====== Data for the task ======

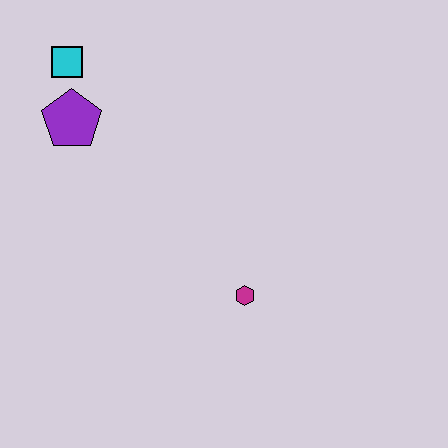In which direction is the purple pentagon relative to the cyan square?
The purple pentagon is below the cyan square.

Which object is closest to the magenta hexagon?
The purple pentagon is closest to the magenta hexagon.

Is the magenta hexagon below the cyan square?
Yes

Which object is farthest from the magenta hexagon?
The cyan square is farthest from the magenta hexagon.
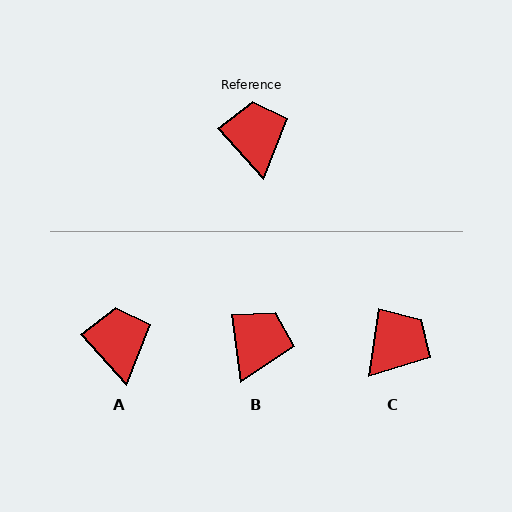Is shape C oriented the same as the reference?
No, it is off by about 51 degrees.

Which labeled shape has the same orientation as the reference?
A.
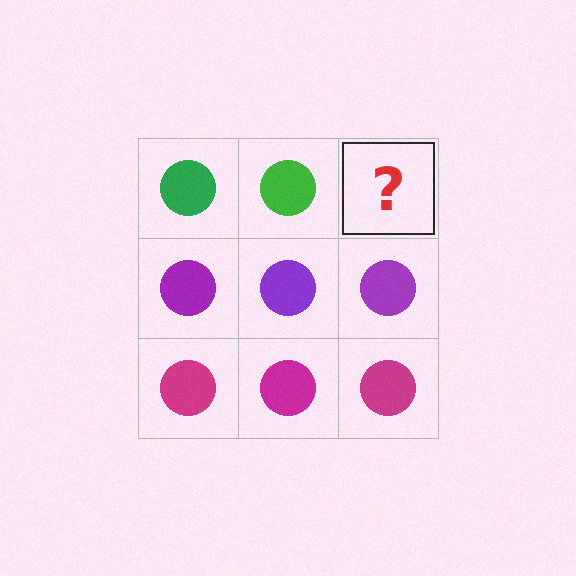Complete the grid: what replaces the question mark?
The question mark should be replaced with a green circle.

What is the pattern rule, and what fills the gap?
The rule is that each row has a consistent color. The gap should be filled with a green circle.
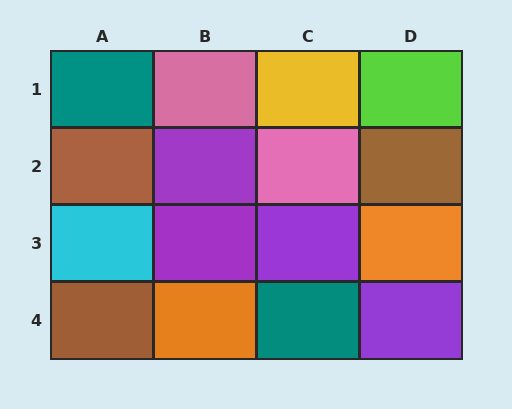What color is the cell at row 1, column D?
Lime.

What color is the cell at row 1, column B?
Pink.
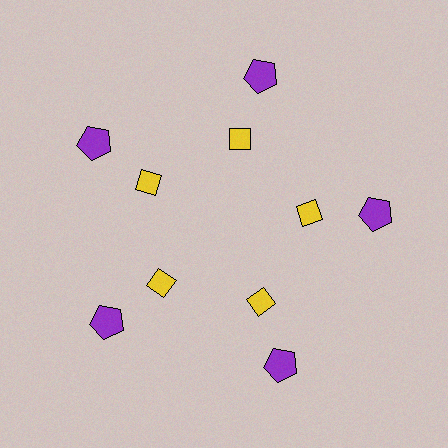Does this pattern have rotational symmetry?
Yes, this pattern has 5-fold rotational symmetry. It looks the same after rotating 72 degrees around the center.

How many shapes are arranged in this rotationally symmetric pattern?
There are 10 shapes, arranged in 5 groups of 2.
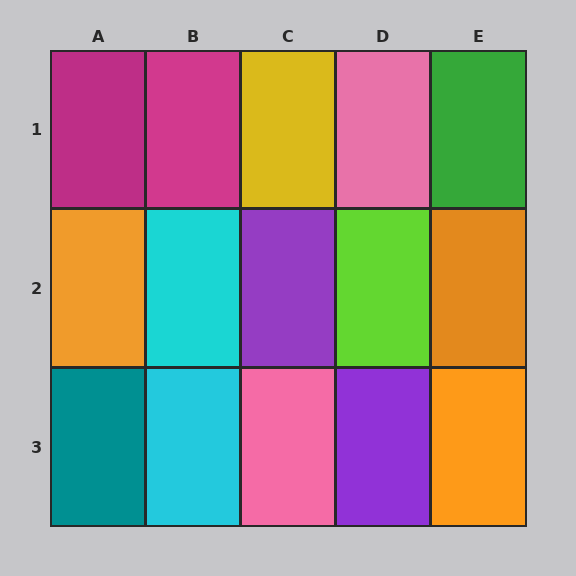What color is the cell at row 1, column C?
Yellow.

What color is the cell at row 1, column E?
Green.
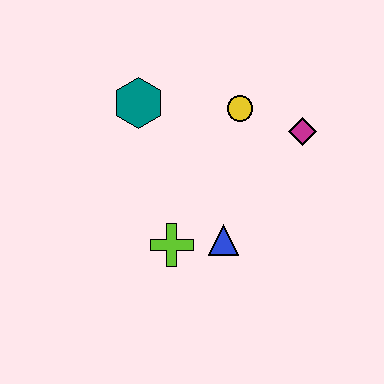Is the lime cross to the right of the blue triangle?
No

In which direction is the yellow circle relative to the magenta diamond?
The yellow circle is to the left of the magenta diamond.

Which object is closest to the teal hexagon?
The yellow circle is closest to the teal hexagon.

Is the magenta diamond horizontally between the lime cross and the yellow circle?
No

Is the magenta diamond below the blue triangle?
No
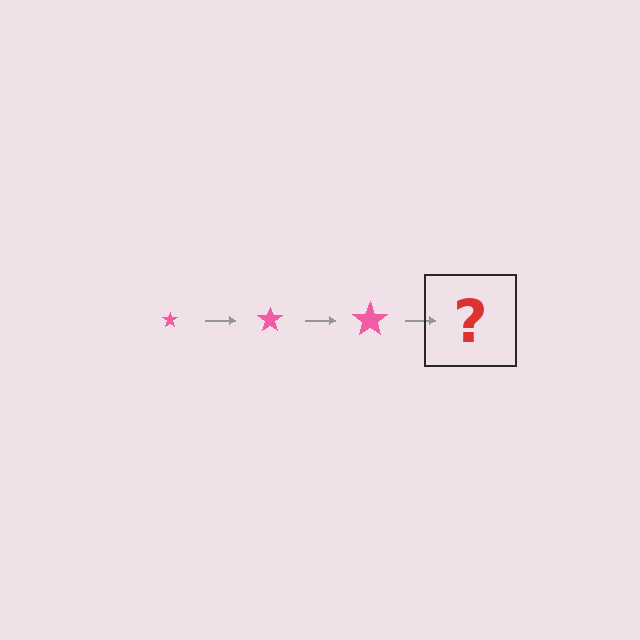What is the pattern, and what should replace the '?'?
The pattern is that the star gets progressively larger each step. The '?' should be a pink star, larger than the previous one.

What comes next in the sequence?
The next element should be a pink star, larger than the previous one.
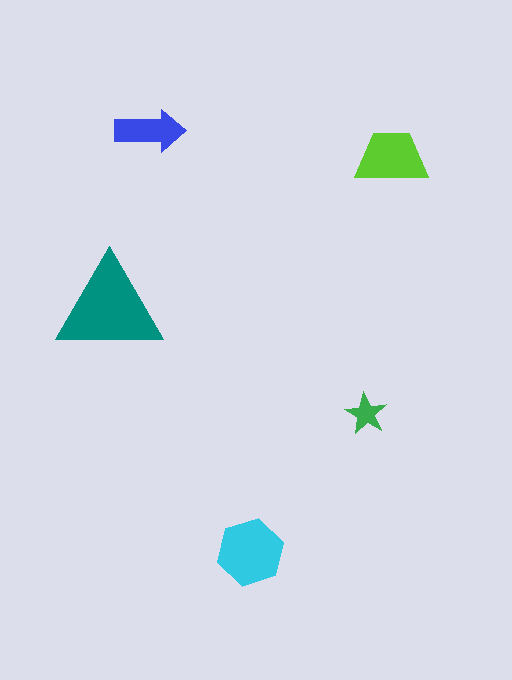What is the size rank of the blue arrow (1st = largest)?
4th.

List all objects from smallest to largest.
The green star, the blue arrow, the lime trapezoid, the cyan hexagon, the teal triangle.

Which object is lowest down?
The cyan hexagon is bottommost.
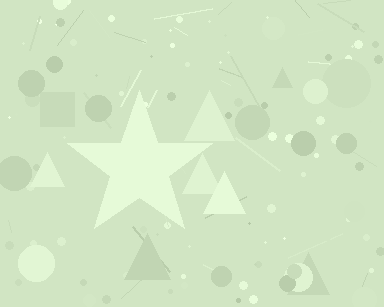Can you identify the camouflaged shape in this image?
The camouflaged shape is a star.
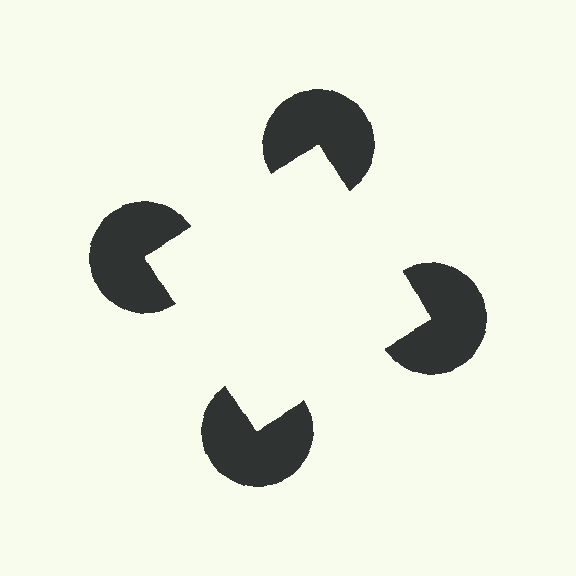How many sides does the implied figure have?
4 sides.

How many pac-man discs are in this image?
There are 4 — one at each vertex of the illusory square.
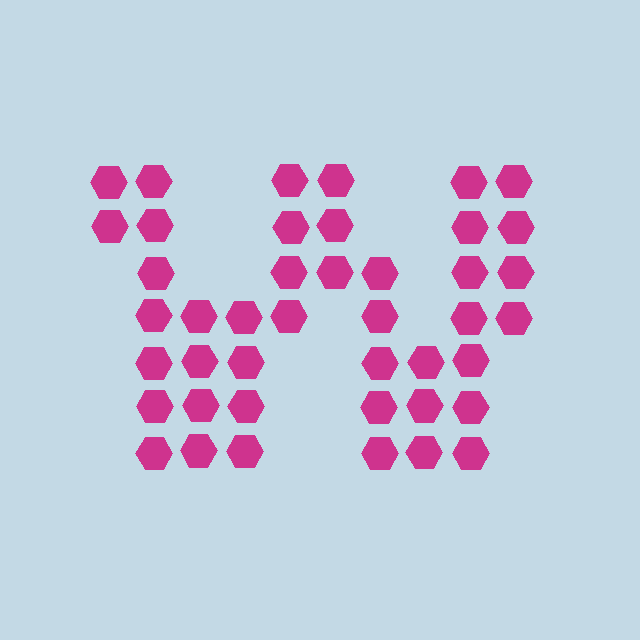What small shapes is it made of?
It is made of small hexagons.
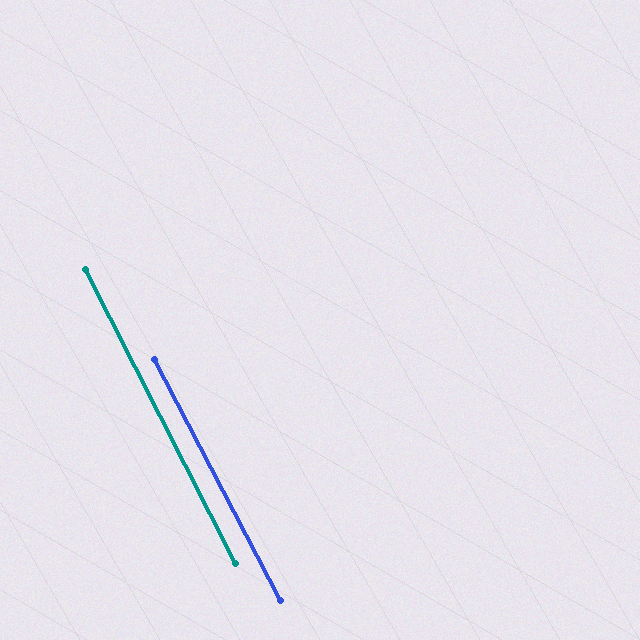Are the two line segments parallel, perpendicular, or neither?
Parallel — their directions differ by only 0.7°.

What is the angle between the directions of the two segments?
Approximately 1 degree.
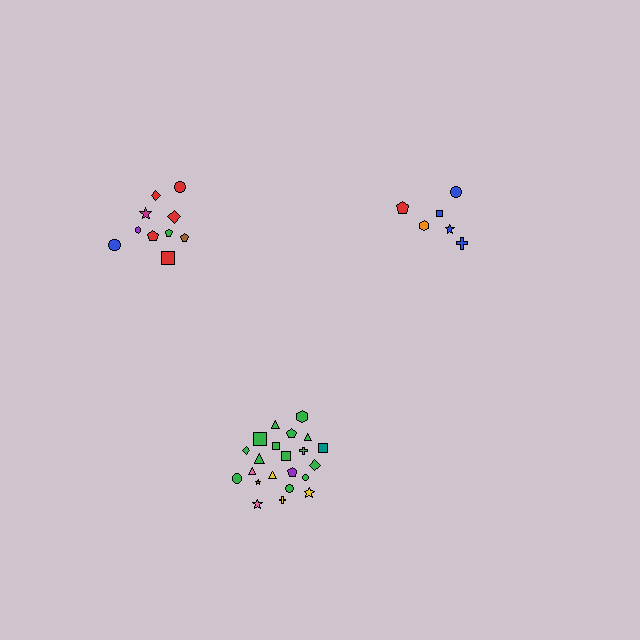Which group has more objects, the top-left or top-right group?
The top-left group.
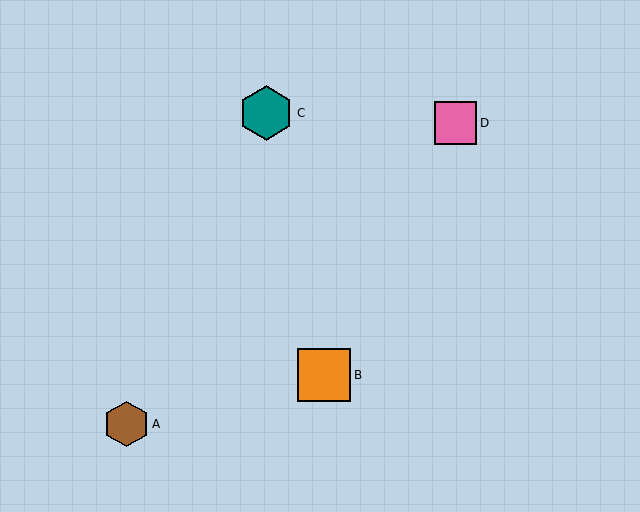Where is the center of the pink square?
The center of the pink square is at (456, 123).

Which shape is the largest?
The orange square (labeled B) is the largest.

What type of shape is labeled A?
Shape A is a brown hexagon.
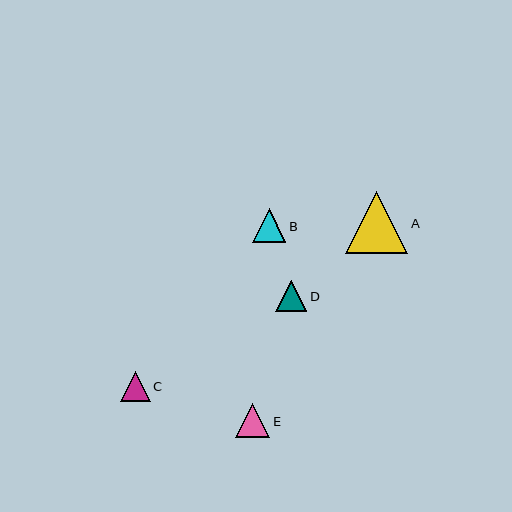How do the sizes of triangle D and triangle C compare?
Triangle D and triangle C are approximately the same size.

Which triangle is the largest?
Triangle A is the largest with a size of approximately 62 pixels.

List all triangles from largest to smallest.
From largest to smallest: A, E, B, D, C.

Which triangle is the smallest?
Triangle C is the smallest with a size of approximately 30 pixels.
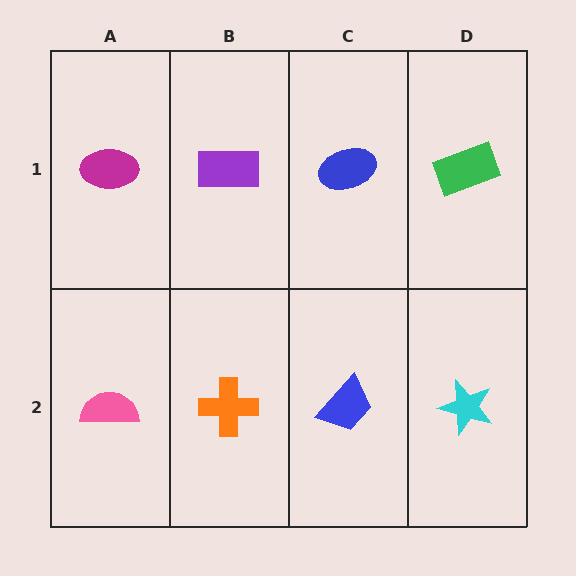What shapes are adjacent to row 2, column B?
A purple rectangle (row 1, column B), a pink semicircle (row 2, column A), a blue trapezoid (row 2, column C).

======

:: Work to do ::
The records above need to be given again exactly. Omit the pictures.

:: Solution for this exercise ::
In which direction is the purple pentagon relative to the cyan square?
The purple pentagon is below the cyan square.

Which object is closest to the magenta hexagon?
The purple pentagon is closest to the magenta hexagon.

Is the magenta hexagon below the cyan square?
Yes

Which object is farthest from the magenta hexagon?
The cyan square is farthest from the magenta hexagon.
Is shape C oriented the same as the reference?
No, it is off by about 51 degrees.

Which labeled shape has the same orientation as the reference?
A.
Complete the grid: what replaces the question mark?
The question mark should be replaced with a green circle.

What is the pattern rule, and what fills the gap?
The rule is that each row has a consistent color. The gap should be filled with a green circle.
What color is the cell at row 1, column D?
Lime.

What color is the cell at row 1, column B?
Pink.
Does this pattern have rotational symmetry?
Yes, this pattern has 5-fold rotational symmetry. It looks the same after rotating 72 degrees around the center.

How many shapes are arranged in this rotationally symmetric pattern?
There are 10 shapes, arranged in 5 groups of 2.
What color is the cell at row 1, column C?
Yellow.

What color is the cell at row 1, column E?
Green.
Is the lime cross to the right of the blue triangle?
No

In which direction is the yellow circle relative to the magenta diamond?
The yellow circle is to the left of the magenta diamond.

Which object is closest to the teal hexagon?
The yellow circle is closest to the teal hexagon.

Is the magenta diamond horizontally between the lime cross and the yellow circle?
No

Is the magenta diamond below the blue triangle?
No
What is the pattern, and what should replace the '?'?
The pattern is that the star gets progressively larger each step. The '?' should be a pink star, larger than the previous one.

What comes next in the sequence?
The next element should be a pink star, larger than the previous one.
What is the size rank of the blue arrow (1st = largest)?
4th.

List all objects from smallest to largest.
The green star, the blue arrow, the lime trapezoid, the cyan hexagon, the teal triangle.

Which object is lowest down?
The cyan hexagon is bottommost.
Can you identify the camouflaged shape in this image?
The camouflaged shape is a star.
How many sides does the implied figure have?
4 sides.

How many pac-man discs are in this image?
There are 4 — one at each vertex of the illusory square.
What small shapes is it made of?
It is made of small hexagons.
Are the two line segments parallel, perpendicular, or neither?
Parallel — their directions differ by only 0.7°.

What is the angle between the directions of the two segments?
Approximately 1 degree.
Which group has more objects, the top-left or top-right group?
The top-left group.
Where is the center of the pink square?
The center of the pink square is at (456, 123).

Which shape is the largest?
The orange square (labeled B) is the largest.

What type of shape is labeled A?
Shape A is a brown hexagon.
How do the sizes of triangle D and triangle C compare?
Triangle D and triangle C are approximately the same size.

Which triangle is the largest?
Triangle A is the largest with a size of approximately 62 pixels.

List all triangles from largest to smallest.
From largest to smallest: A, E, B, D, C.

Which triangle is the smallest?
Triangle C is the smallest with a size of approximately 30 pixels.
What shapes are adjacent to row 2, column B?
A purple rectangle (row 1, column B), a pink semicircle (row 2, column A), a blue trapezoid (row 2, column C).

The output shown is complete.